[Dataset records]
****************************************

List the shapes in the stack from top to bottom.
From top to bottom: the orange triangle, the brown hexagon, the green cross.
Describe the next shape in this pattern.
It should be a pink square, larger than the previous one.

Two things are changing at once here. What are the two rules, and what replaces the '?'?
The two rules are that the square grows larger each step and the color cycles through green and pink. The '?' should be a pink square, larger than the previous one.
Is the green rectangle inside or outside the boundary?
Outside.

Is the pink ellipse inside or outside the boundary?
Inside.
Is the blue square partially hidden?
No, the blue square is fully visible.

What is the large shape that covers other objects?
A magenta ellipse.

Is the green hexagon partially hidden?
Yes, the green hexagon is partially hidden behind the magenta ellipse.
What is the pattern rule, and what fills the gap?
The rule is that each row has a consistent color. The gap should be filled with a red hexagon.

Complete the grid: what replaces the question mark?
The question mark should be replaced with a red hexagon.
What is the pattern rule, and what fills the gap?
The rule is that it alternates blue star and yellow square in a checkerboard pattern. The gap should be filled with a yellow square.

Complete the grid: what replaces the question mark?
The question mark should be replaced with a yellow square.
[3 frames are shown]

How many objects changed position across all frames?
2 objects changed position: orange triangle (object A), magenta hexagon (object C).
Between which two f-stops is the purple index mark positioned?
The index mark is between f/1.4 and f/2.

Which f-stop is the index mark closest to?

****************************************

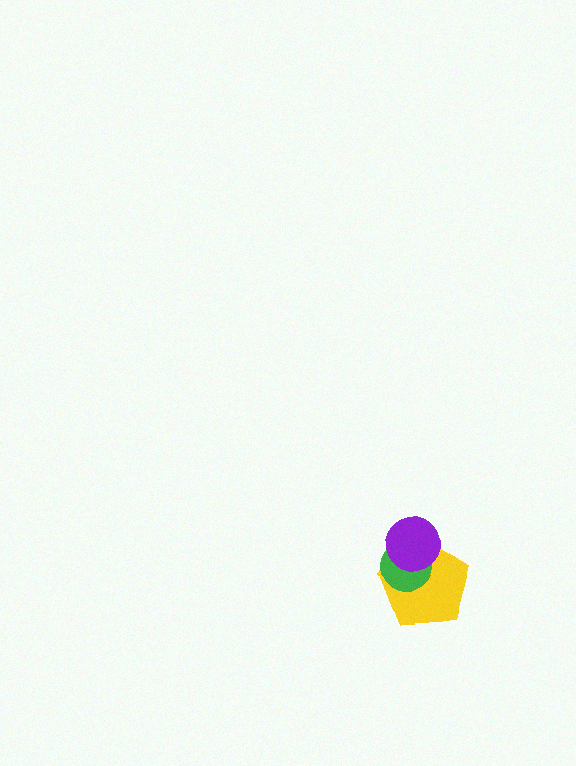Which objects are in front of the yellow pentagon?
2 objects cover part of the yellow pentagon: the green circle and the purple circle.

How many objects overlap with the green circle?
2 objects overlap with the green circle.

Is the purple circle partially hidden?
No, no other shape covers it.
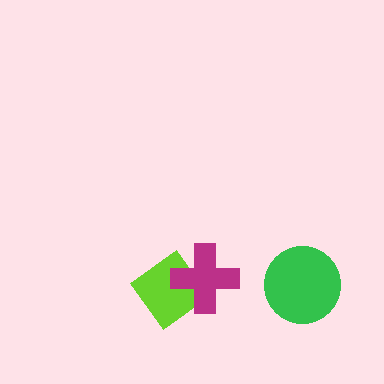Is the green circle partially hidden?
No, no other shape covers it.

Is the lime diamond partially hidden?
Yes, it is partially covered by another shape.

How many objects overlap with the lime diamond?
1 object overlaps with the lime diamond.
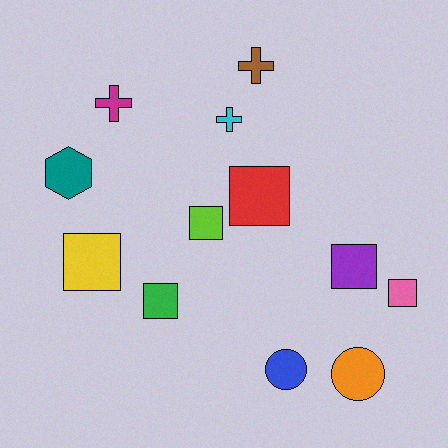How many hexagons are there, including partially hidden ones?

****************************************

*Do this*:
Output only the lines from the one containing "Is the green hexagon partially hidden?" through the one containing "Which f-stop is the index mark closest to?", inclusive, exactly as written.

*Complete answer*:
Is the green hexagon partially hidden?
Yes, the green hexagon is partially hidden behind the magenta ellipse.
What is the pattern rule, and what fills the gap?
The rule is that each row has a consistent color. The gap should be filled with a red hexagon.

Complete the grid: what replaces the question mark?
The question mark should be replaced with a red hexagon.
What is the pattern rule, and what fills the gap?
The rule is that it alternates blue star and yellow square in a checkerboard pattern. The gap should be filled with a yellow square.

Complete the grid: what replaces the question mark?
The question mark should be replaced with a yellow square.
[3 frames are shown]

How many objects changed position across all frames?
2 objects changed position: orange triangle (object A), magenta hexagon (object C).
Between which two f-stops is the purple index mark positioned?
The index mark is between f/1.4 and f/2.

Which f-stop is the index mark closest to?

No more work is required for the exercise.